• [DO THIS]: Retype, word for word, every line starting at the line with "[Two images are shown]" and ending with the final line of the entries; skip the pictures.
* begin SUPPLIED MATERIAL *
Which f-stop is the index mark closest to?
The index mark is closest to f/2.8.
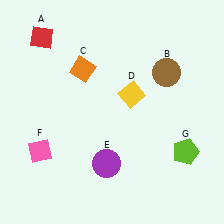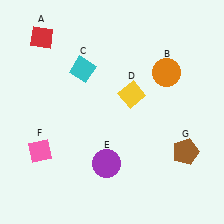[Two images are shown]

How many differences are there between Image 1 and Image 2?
There are 3 differences between the two images.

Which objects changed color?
B changed from brown to orange. C changed from orange to cyan. G changed from lime to brown.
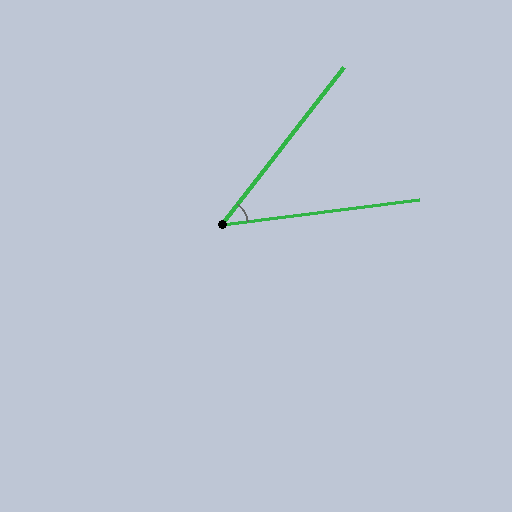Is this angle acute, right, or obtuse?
It is acute.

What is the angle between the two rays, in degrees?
Approximately 45 degrees.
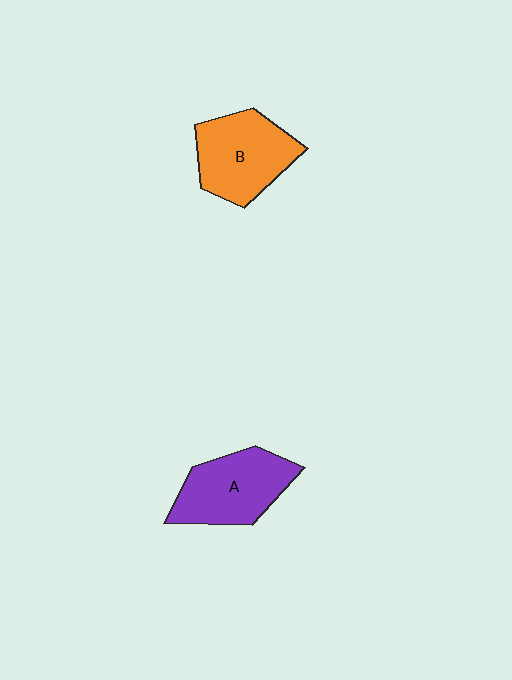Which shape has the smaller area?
Shape A (purple).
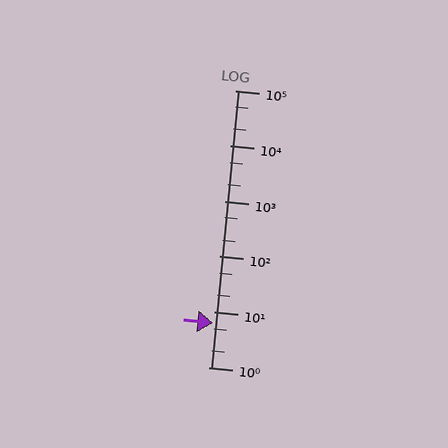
* end SUPPLIED MATERIAL *
• [EXERCISE OUTPUT]:
[Two images are shown]

How many differences are there between Image 1 and Image 2?
There are 3 differences between the two images.

Which objects changed color?
B changed from brown to orange. C changed from orange to cyan. G changed from lime to brown.
Is this angle acute, right, or obtuse?
It is acute.

What is the angle between the two rays, in degrees?
Approximately 45 degrees.
Which shape has the smaller area?
Shape A (purple).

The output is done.